Keep the pictures out and restate every record exactly.

╭──

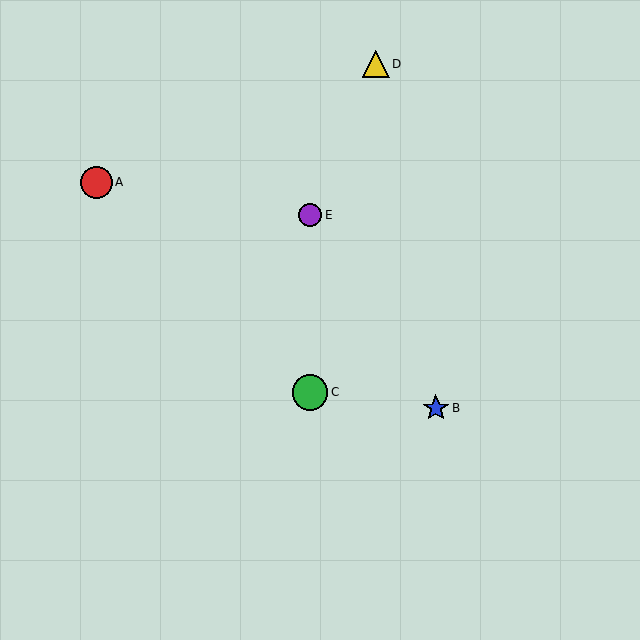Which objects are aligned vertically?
Objects C, E are aligned vertically.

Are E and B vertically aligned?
No, E is at x≈310 and B is at x≈436.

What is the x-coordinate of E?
Object E is at x≈310.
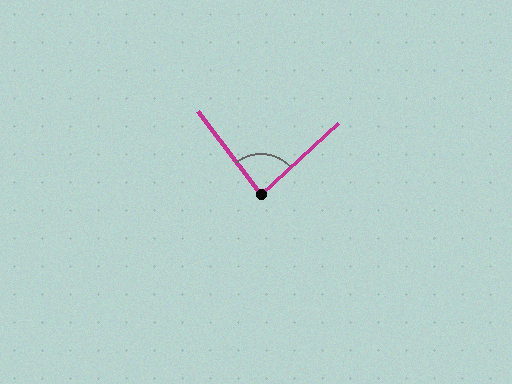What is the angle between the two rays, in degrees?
Approximately 85 degrees.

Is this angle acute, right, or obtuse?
It is acute, close to a right angle.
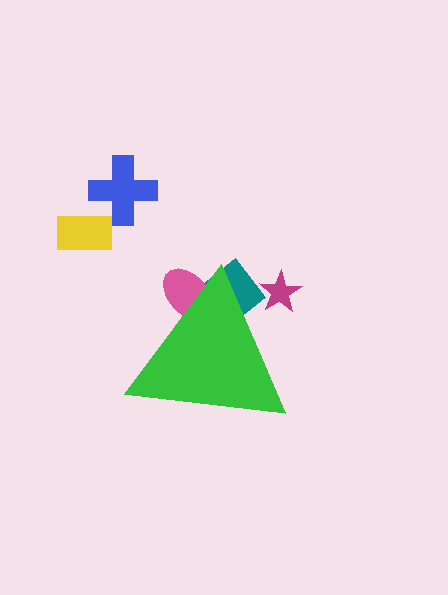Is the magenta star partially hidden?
No, the magenta star is fully visible.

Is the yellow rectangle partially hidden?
No, the yellow rectangle is fully visible.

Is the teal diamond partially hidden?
Yes, the teal diamond is partially hidden behind the green triangle.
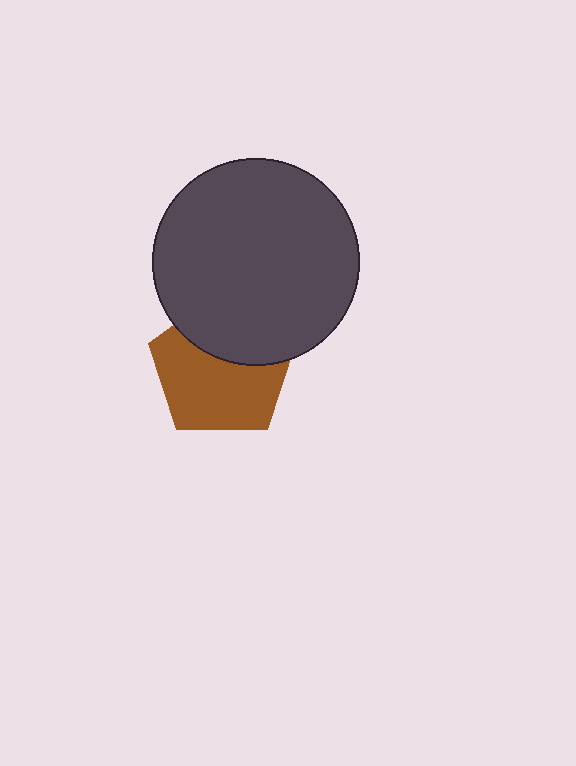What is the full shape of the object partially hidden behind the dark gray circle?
The partially hidden object is a brown pentagon.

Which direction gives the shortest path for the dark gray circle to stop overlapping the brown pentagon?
Moving up gives the shortest separation.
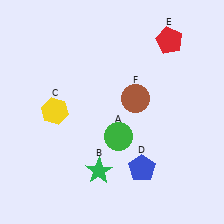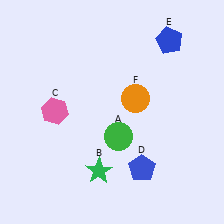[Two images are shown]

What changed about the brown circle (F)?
In Image 1, F is brown. In Image 2, it changed to orange.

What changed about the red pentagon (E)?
In Image 1, E is red. In Image 2, it changed to blue.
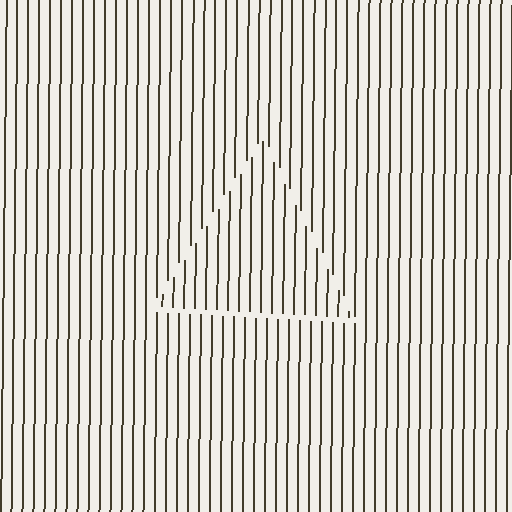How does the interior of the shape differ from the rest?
The interior of the shape contains the same grating, shifted by half a period — the contour is defined by the phase discontinuity where line-ends from the inner and outer gratings abut.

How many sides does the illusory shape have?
3 sides — the line-ends trace a triangle.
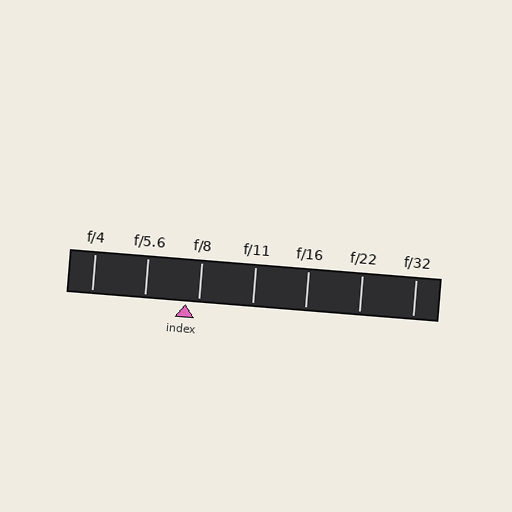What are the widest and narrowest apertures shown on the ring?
The widest aperture shown is f/4 and the narrowest is f/32.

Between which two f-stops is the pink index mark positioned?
The index mark is between f/5.6 and f/8.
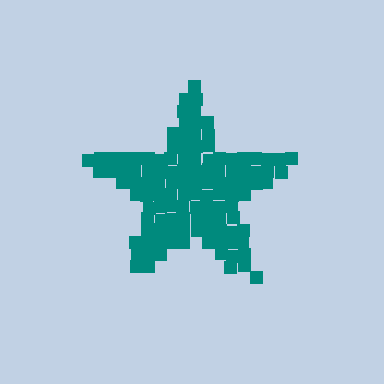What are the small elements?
The small elements are squares.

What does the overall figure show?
The overall figure shows a star.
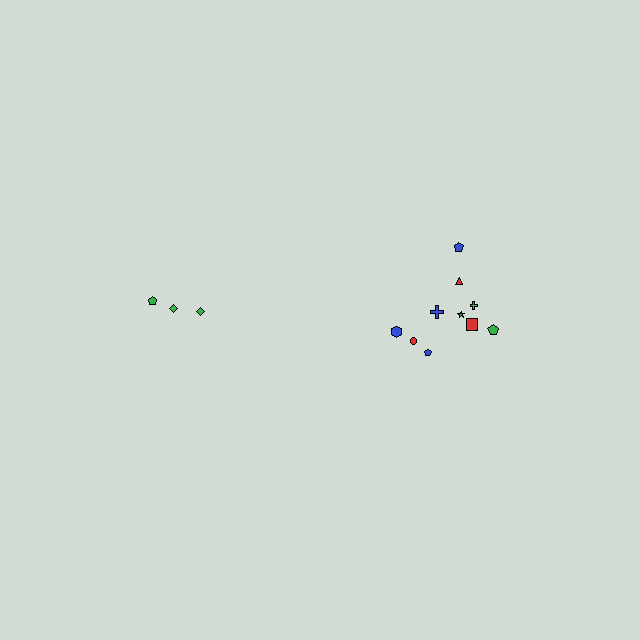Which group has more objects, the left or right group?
The right group.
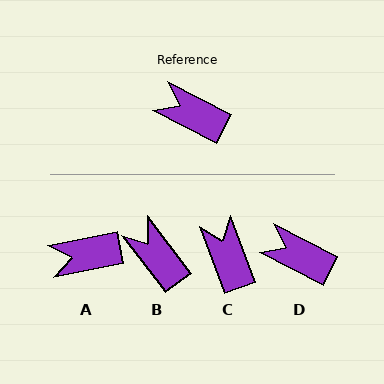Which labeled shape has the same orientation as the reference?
D.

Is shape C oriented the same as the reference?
No, it is off by about 43 degrees.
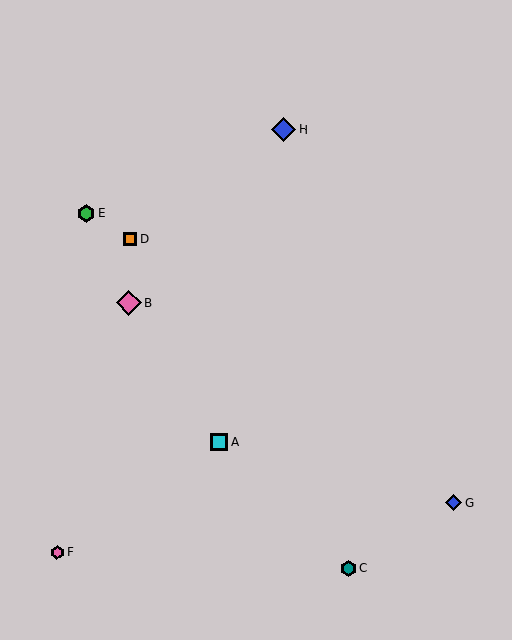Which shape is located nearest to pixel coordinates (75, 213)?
The green hexagon (labeled E) at (86, 214) is nearest to that location.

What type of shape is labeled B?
Shape B is a pink diamond.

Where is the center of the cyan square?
The center of the cyan square is at (219, 442).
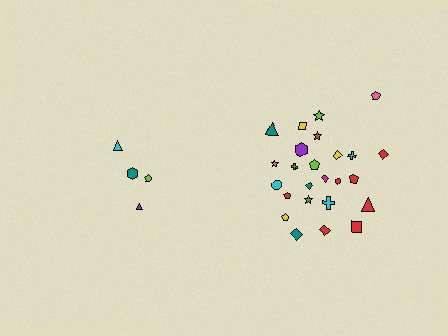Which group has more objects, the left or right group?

╰──

Answer in full:
Which objects are aligned vertically?
Objects C, E are aligned vertically.

Are E and B vertically aligned?
No, E is at x≈310 and B is at x≈436.

What is the x-coordinate of E?
Object E is at x≈310.
What is the angle between the two rays, in degrees?
Approximately 85 degrees.

Is this angle acute, right, or obtuse?
It is acute, close to a right angle.
Is the magenta star partially hidden?
No, the magenta star is fully visible.

Is the yellow rectangle partially hidden?
No, the yellow rectangle is fully visible.

Is the teal diamond partially hidden?
Yes, the teal diamond is partially hidden behind the green triangle.
What is the full shape of the object partially hidden behind the dark gray circle?
The partially hidden object is a brown pentagon.

Which direction gives the shortest path for the dark gray circle to stop overlapping the brown pentagon?
Moving up gives the shortest separation.
[Two images are shown]

What changed about the brown circle (F)?
In Image 1, F is brown. In Image 2, it changed to orange.

What changed about the red pentagon (E)?
In Image 1, E is red. In Image 2, it changed to blue.
How does the interior of the shape differ from the rest?
The interior of the shape contains the same grating, shifted by half a period — the contour is defined by the phase discontinuity where line-ends from the inner and outer gratings abut.

How many sides does the illusory shape have?
3 sides — the line-ends trace a triangle.
What are the widest and narrowest apertures shown on the ring?
The widest aperture shown is f/4 and the narrowest is f/32.

Between which two f-stops is the pink index mark positioned?
The index mark is between f/5.6 and f/8.
What are the small elements?
The small elements are squares.

What does the overall figure show?
The overall figure shows a star.
Which group has more objects, the left or right group?
The right group.
Which labeled shape has the same orientation as the reference?
D.

Is shape C oriented the same as the reference?
No, it is off by about 43 degrees.
Which shape is located nearest to pixel coordinates (75, 213)?
The green hexagon (labeled E) at (86, 214) is nearest to that location.

What type of shape is labeled B?
Shape B is a pink diamond.

Where is the center of the cyan square?
The center of the cyan square is at (219, 442).
Which group has more objects, the left or right group?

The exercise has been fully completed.